> _SHORT TASK_: Copy each line of the data below with the word "shown".

> _DATA SUPPLIED_:
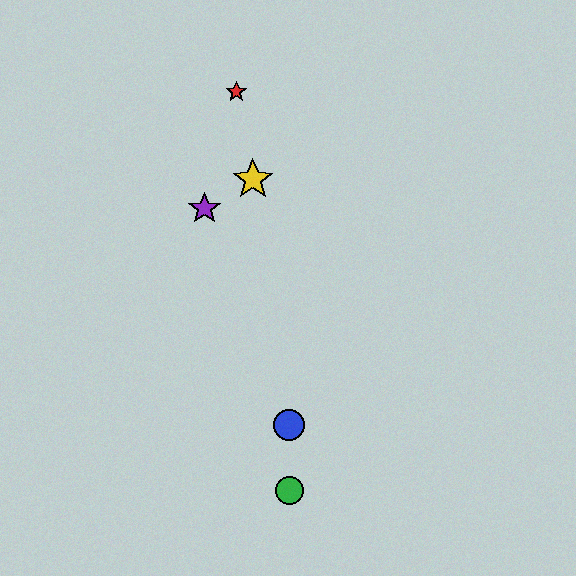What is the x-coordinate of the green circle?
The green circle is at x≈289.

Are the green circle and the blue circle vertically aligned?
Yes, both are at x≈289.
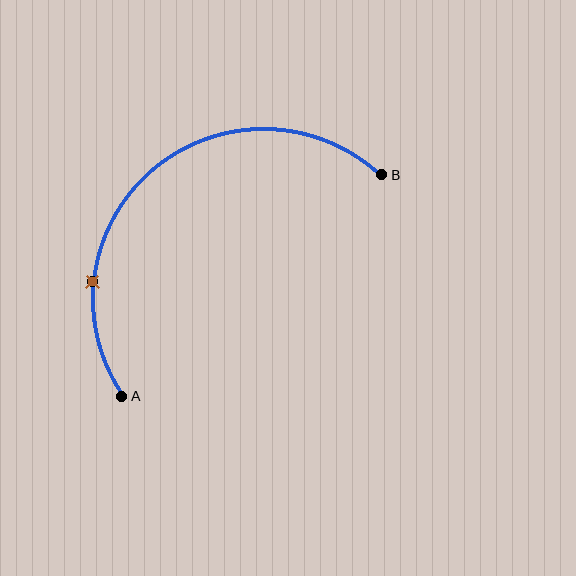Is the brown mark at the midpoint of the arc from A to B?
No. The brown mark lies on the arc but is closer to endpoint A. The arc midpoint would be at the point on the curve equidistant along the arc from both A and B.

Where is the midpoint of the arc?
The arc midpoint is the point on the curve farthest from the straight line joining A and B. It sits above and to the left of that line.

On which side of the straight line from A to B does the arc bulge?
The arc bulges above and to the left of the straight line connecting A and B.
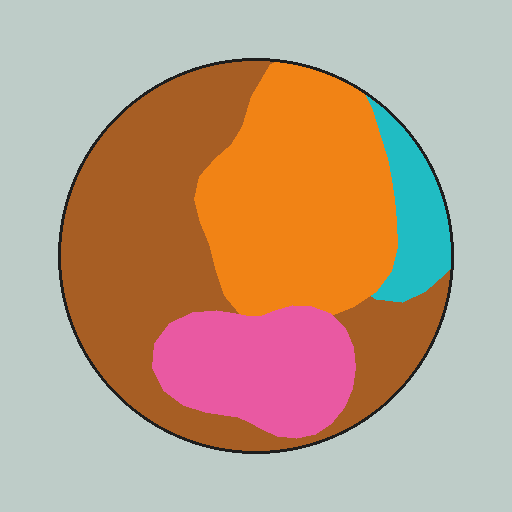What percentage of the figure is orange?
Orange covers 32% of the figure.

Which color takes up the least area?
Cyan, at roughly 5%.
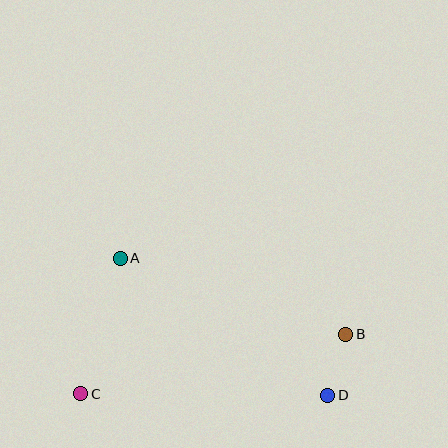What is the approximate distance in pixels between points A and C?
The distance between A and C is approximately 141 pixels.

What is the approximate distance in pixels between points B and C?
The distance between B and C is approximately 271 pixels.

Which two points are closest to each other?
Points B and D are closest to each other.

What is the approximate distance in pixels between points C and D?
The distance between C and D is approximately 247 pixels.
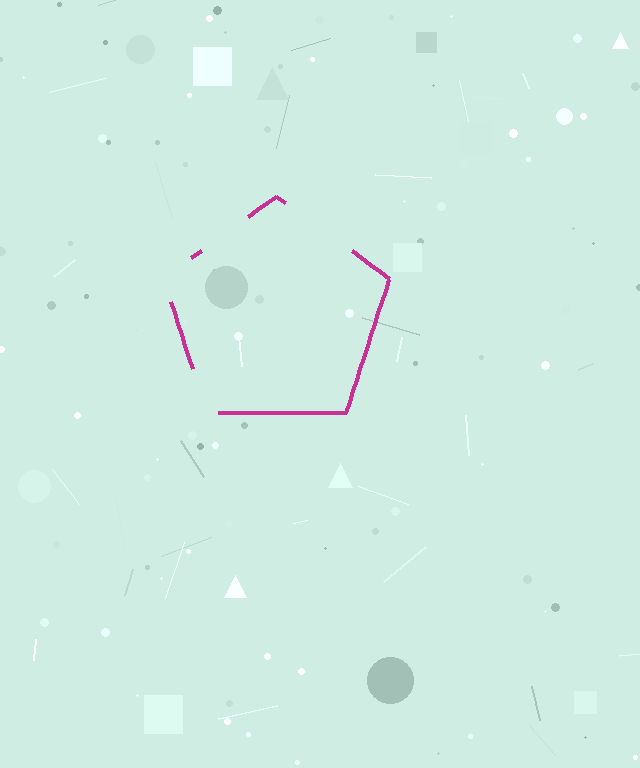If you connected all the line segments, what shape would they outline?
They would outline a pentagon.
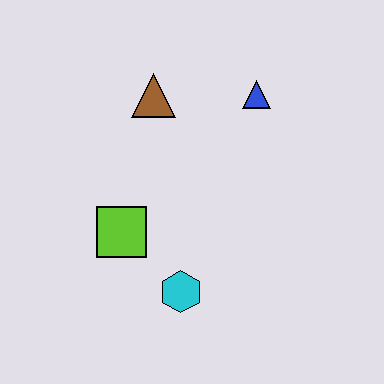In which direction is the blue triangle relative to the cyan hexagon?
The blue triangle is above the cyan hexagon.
---
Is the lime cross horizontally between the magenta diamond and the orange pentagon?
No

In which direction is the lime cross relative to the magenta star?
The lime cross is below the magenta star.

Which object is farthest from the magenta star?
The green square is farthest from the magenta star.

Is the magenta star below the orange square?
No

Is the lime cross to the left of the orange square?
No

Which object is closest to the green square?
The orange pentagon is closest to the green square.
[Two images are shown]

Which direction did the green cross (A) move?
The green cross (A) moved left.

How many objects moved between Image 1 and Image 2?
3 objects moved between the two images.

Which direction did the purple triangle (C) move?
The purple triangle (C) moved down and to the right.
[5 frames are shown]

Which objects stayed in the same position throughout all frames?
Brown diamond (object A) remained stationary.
---
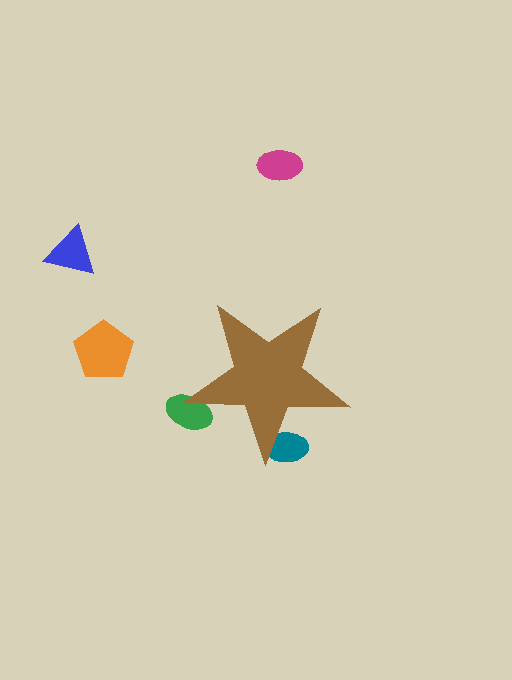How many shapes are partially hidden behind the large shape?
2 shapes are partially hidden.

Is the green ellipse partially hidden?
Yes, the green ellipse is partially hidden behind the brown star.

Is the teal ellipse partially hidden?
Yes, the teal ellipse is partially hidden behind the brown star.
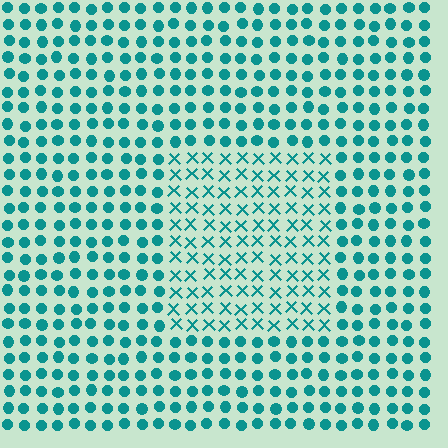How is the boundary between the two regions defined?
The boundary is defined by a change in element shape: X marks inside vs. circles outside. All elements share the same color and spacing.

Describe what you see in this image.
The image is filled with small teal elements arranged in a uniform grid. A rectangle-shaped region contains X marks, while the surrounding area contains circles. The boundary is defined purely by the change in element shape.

> _RESULT BELOW_:
[Two images are shown]
[5 frames are shown]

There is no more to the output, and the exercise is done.